Entries shown →
* * * * *

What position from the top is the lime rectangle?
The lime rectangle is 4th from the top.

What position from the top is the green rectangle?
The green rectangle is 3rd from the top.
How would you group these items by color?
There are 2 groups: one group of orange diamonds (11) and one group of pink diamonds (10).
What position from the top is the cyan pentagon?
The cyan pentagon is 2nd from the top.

* * * * *

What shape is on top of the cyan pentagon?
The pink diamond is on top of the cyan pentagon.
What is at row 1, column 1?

* * * * *

Task details → Give back exactly the lines from the line that has "What shape is on top of the cyan pentagon?" to the line that has "What is at row 1, column 1?", both included, and leave out all others.

Answer to this task →
What shape is on top of the cyan pentagon?
The pink diamond is on top of the cyan pentagon.
What is at row 1, column 1?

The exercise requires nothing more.